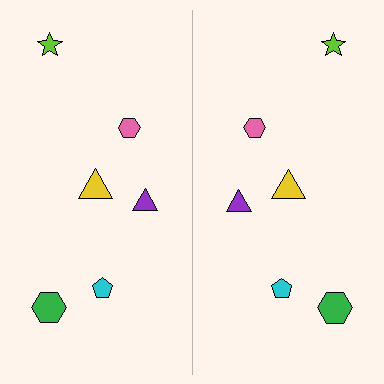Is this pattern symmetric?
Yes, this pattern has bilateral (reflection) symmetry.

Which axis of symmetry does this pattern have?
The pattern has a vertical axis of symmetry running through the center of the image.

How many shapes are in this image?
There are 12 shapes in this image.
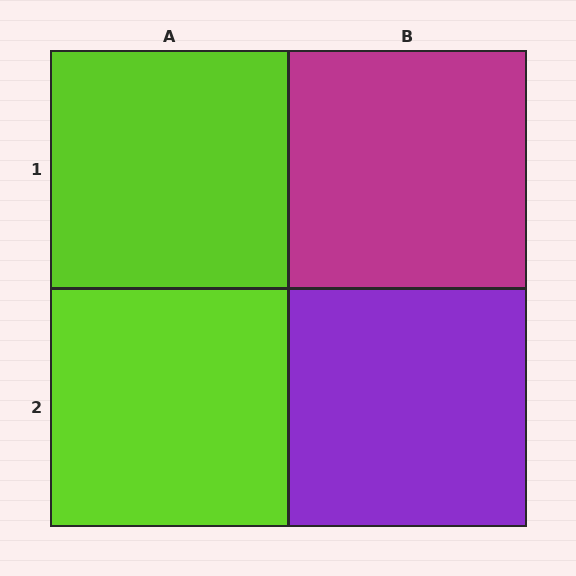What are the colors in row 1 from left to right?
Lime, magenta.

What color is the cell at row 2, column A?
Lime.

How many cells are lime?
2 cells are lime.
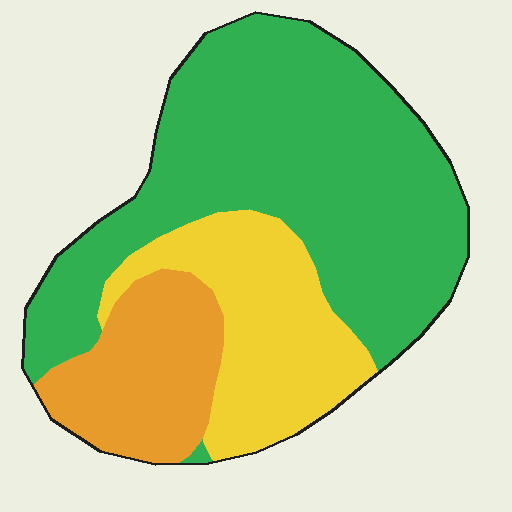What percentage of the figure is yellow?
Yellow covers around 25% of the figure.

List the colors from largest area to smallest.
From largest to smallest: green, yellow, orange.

§ **What to work on**
The response should be the lines from the one containing "What color is the cell at row 2, column A?" through the final line of the records, reproduced exactly and with every picture left out.

§ **Response to this exercise**
What color is the cell at row 2, column A?
Lime.

How many cells are lime?
2 cells are lime.
What percentage of the figure is yellow?
Yellow covers around 25% of the figure.

List the colors from largest area to smallest.
From largest to smallest: green, yellow, orange.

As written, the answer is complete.